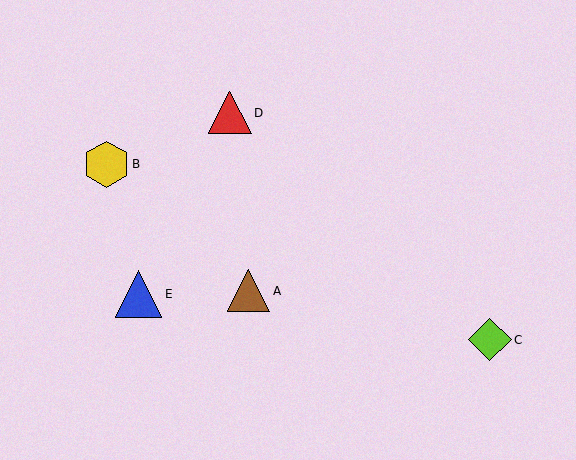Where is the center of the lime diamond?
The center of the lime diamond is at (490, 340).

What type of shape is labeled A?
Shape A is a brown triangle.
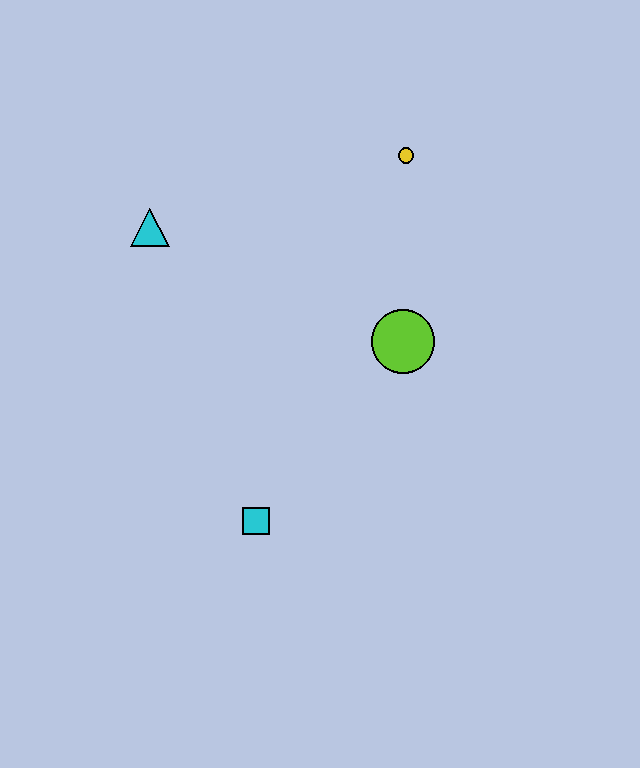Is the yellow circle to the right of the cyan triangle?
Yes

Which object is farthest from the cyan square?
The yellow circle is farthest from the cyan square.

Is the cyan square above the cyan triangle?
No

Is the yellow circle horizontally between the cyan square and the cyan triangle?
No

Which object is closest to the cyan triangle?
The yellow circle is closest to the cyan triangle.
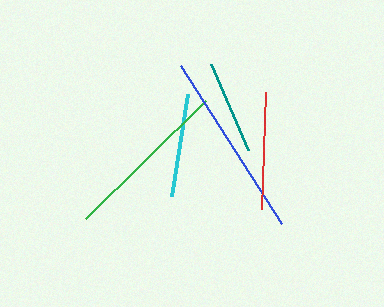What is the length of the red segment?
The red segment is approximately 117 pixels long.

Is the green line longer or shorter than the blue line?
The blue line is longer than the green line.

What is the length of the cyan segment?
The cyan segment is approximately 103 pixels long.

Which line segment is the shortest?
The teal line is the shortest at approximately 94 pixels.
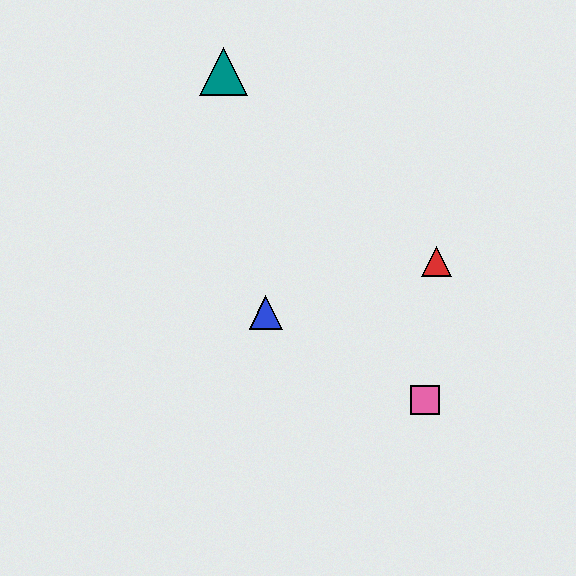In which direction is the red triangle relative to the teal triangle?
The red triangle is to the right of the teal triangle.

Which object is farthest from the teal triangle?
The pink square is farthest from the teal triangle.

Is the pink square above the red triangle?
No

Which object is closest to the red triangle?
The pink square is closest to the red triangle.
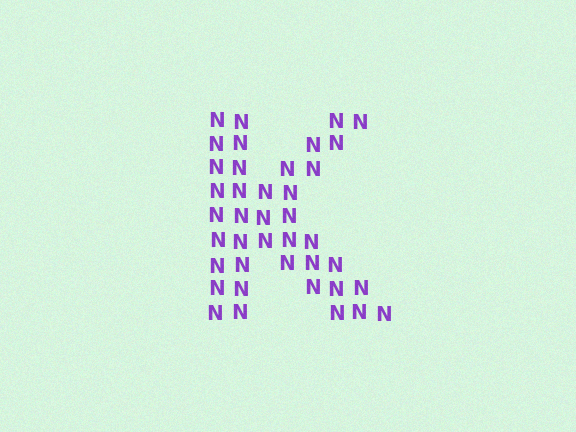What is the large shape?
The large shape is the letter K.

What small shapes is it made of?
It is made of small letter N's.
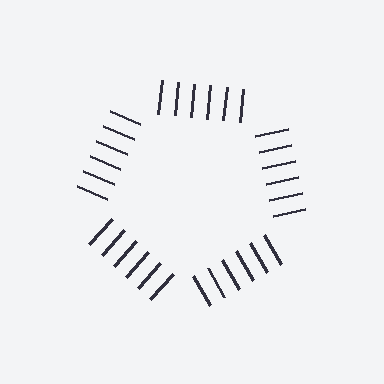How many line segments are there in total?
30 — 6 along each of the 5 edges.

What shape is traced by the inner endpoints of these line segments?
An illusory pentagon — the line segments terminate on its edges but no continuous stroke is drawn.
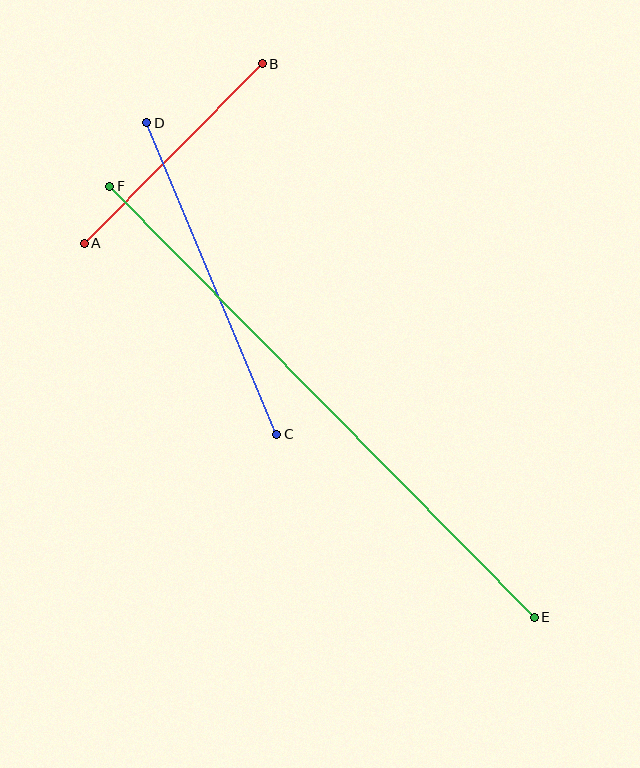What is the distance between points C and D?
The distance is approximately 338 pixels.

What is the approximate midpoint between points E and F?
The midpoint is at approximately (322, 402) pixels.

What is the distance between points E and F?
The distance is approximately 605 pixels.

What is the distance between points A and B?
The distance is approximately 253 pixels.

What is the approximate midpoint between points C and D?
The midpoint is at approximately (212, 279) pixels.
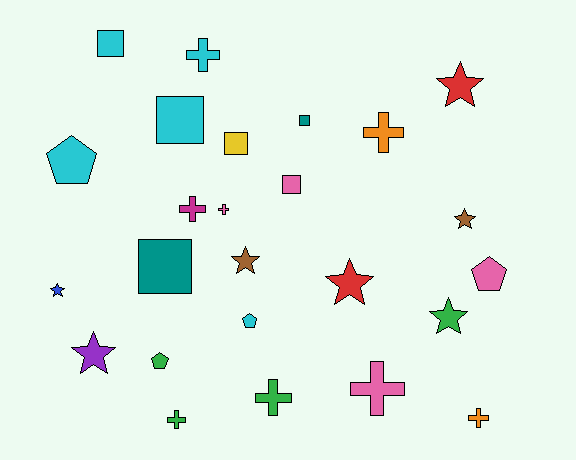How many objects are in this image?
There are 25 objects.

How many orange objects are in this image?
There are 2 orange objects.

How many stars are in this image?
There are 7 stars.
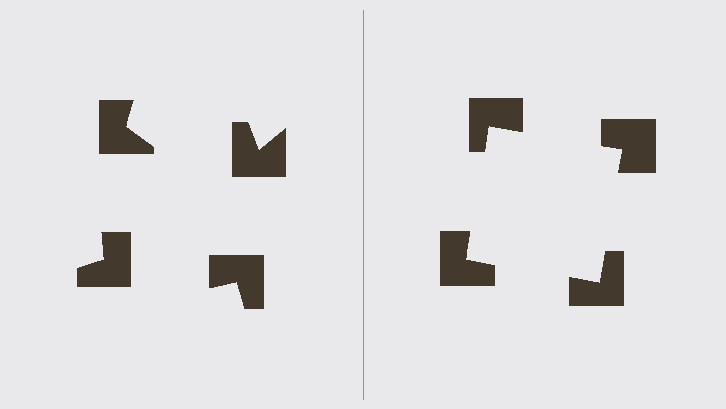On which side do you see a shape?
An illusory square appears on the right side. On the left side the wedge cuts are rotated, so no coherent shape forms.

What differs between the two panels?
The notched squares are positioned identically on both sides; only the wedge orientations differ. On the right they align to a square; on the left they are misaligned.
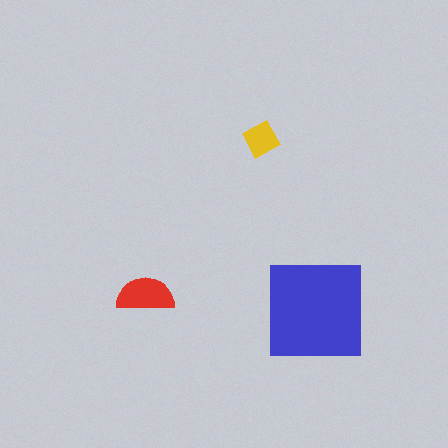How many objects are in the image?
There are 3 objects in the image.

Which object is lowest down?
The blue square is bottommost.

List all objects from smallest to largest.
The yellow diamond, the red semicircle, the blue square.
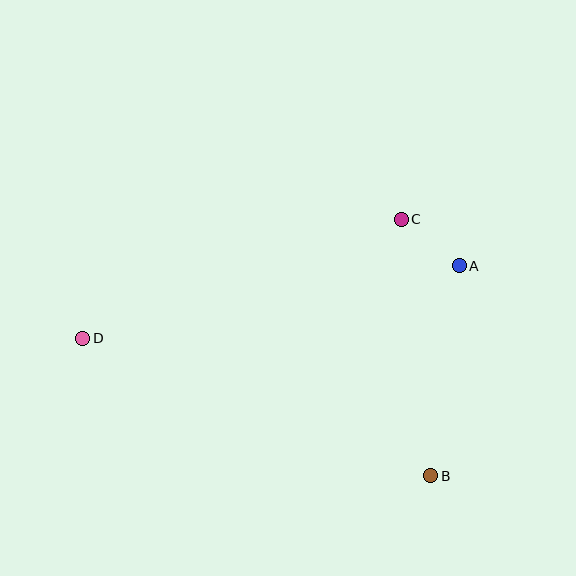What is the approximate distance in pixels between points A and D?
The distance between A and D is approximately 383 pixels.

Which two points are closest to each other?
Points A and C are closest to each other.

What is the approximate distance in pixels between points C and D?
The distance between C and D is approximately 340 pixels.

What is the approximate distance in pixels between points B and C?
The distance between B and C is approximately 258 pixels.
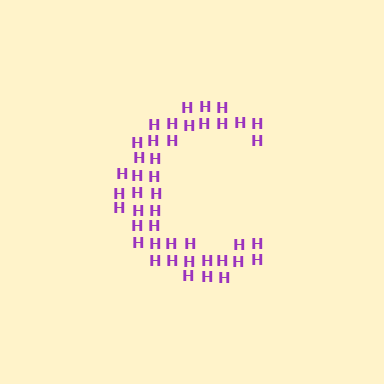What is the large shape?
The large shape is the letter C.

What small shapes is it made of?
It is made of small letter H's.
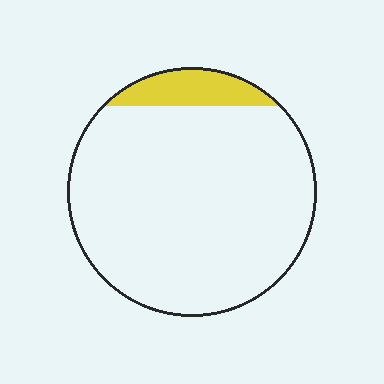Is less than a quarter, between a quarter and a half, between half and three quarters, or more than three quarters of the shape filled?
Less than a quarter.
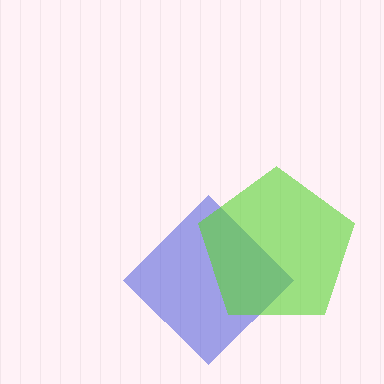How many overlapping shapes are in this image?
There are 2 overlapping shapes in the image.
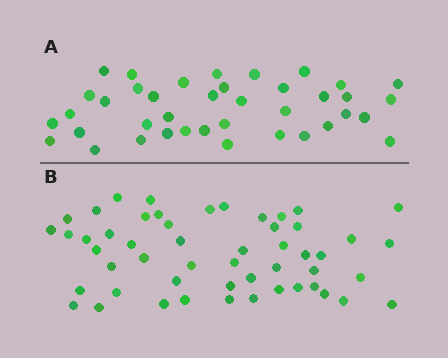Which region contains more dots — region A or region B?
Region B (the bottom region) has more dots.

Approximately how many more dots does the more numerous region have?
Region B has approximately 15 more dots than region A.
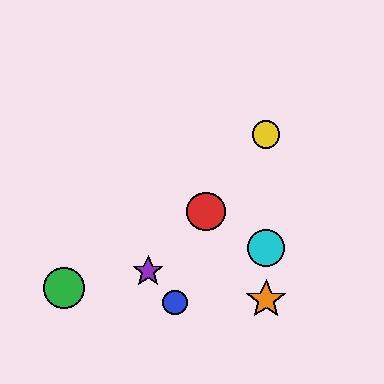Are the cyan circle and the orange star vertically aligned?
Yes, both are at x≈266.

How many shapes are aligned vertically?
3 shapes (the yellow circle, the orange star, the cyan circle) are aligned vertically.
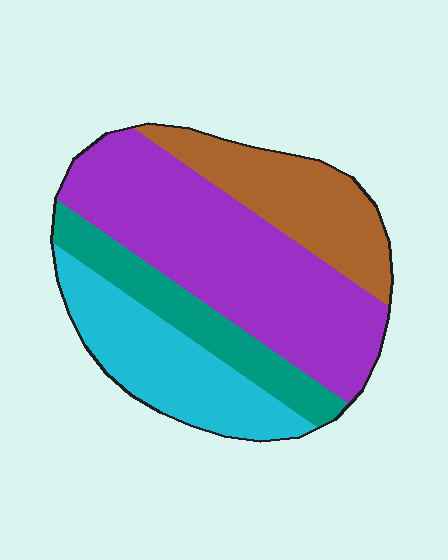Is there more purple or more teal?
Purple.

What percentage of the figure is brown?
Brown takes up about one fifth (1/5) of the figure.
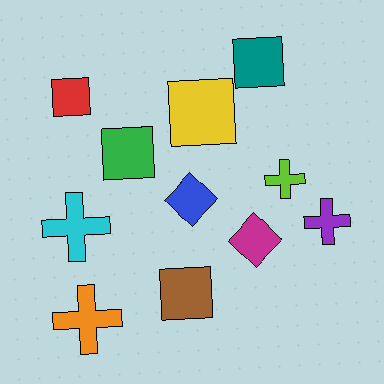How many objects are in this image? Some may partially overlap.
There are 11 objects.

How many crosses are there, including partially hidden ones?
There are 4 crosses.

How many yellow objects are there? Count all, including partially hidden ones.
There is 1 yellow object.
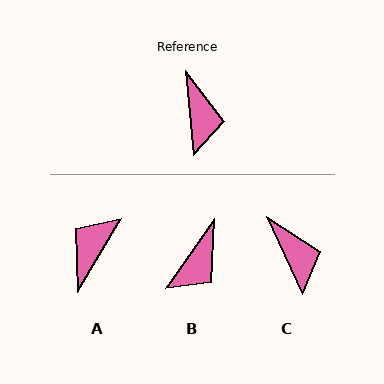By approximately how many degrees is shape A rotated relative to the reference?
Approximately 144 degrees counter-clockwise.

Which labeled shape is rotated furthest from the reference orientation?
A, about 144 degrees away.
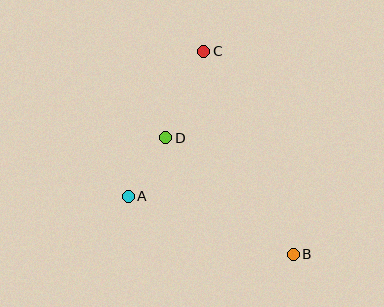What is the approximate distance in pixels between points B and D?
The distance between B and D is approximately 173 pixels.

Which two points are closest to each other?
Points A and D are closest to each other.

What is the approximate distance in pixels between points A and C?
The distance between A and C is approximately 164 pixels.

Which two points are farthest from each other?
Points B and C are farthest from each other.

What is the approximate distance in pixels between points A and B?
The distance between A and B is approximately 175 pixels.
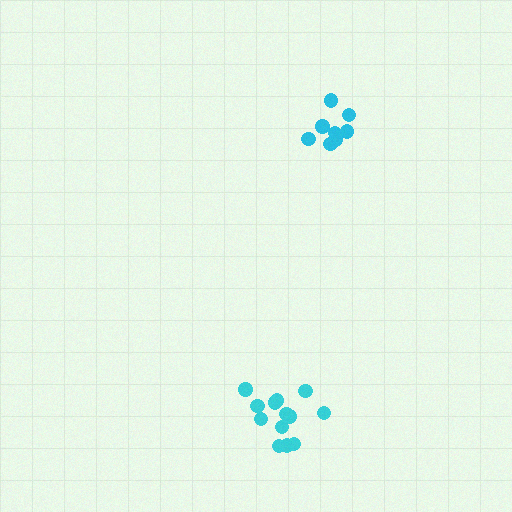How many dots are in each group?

· · · · ·

Your task: Copy out all the entries exactly. Images stay out of the copy.

Answer to this problem:
Where is the center of the lime diamond?
The center of the lime diamond is at (490, 340).

What type of shape is labeled A?
Shape A is a brown triangle.
Is the yellow circle to the right of the cyan triangle?
Yes

Which object is farthest from the cyan square?
The yellow circle is farthest from the cyan square.

Is the cyan square above the cyan triangle?
No

Is the yellow circle horizontally between the cyan square and the cyan triangle?
No

Which object is closest to the cyan triangle?
The yellow circle is closest to the cyan triangle.
What is the length of the red segment?
The red segment is approximately 117 pixels long.

Is the green line longer or shorter than the blue line?
The blue line is longer than the green line.

What is the length of the cyan segment?
The cyan segment is approximately 103 pixels long.

Which line segment is the shortest?
The teal line is the shortest at approximately 94 pixels.
In which direction is the red triangle relative to the teal triangle?
The red triangle is to the right of the teal triangle.

Which object is farthest from the teal triangle?
The pink square is farthest from the teal triangle.

Is the pink square above the red triangle?
No

Which object is closest to the red triangle?
The pink square is closest to the red triangle.
What is the large shape?
The large shape is the letter K.

What small shapes is it made of?
It is made of small letter N's.
How many line segments are there in total?
30 — 6 along each of the 5 edges.

What shape is traced by the inner endpoints of these line segments?
An illusory pentagon — the line segments terminate on its edges but no continuous stroke is drawn.
What is the distance between points C and D?
The distance is approximately 338 pixels.

What is the approximate midpoint between points E and F?
The midpoint is at approximately (322, 402) pixels.

What is the distance between points E and F?
The distance is approximately 605 pixels.

What is the distance between points A and B?
The distance is approximately 253 pixels.

What is the approximate midpoint between points C and D?
The midpoint is at approximately (212, 279) pixels.
How many objects are in this image?
There are 25 objects.

How many orange objects are in this image?
There are 2 orange objects.

How many stars are in this image?
There are 7 stars.
On which side do you see a shape?
An illusory square appears on the right side. On the left side the wedge cuts are rotated, so no coherent shape forms.

What differs between the two panels?
The notched squares are positioned identically on both sides; only the wedge orientations differ. On the right they align to a square; on the left they are misaligned.
How many objects are in the image?
There are 3 objects in the image.

Which object is lowest down?
The blue square is bottommost.

List all objects from smallest to largest.
The yellow diamond, the red semicircle, the blue square.
What is the approximate distance in pixels between points A and D?
The distance between A and D is approximately 383 pixels.

Which two points are closest to each other?
Points A and C are closest to each other.

What is the approximate distance in pixels between points C and D?
The distance between C and D is approximately 340 pixels.

What is the approximate distance in pixels between points B and C?
The distance between B and C is approximately 258 pixels.
What is the large shape?
The large shape is the letter C.

What small shapes is it made of?
It is made of small letter H's.
Is less than a quarter, between a quarter and a half, between half and three quarters, or more than three quarters of the shape filled?
Less than a quarter.
How many overlapping shapes are in this image?
There are 2 overlapping shapes in the image.
Which region contains more dots — region A or region B?
Region B (the bottom region) has more dots.

Approximately how many more dots does the more numerous region have?
Region B has approximately 15 more dots than region A.
Are the cyan circle and the orange star vertically aligned?
Yes, both are at x≈266.

How many shapes are aligned vertically?
3 shapes (the yellow circle, the orange star, the cyan circle) are aligned vertically.
Is there more purple or more teal?
Purple.

What percentage of the figure is brown?
Brown takes up about one fifth (1/5) of the figure.
How many objects are in this image? Some may partially overlap.
There are 11 objects.

How many crosses are there, including partially hidden ones?
There are 4 crosses.

How many yellow objects are there? Count all, including partially hidden ones.
There is 1 yellow object.
By approximately how many degrees is shape A rotated relative to the reference?
Approximately 144 degrees counter-clockwise.

Which labeled shape is rotated furthest from the reference orientation?
A, about 144 degrees away.
What is the approximate distance in pixels between points B and D?
The distance between B and D is approximately 173 pixels.

Which two points are closest to each other?
Points A and D are closest to each other.

What is the approximate distance in pixels between points A and C?
The distance between A and C is approximately 164 pixels.

Which two points are farthest from each other?
Points B and C are farthest from each other.

What is the approximate distance in pixels between points A and B?
The distance between A and B is approximately 175 pixels.
How many dots are in each group?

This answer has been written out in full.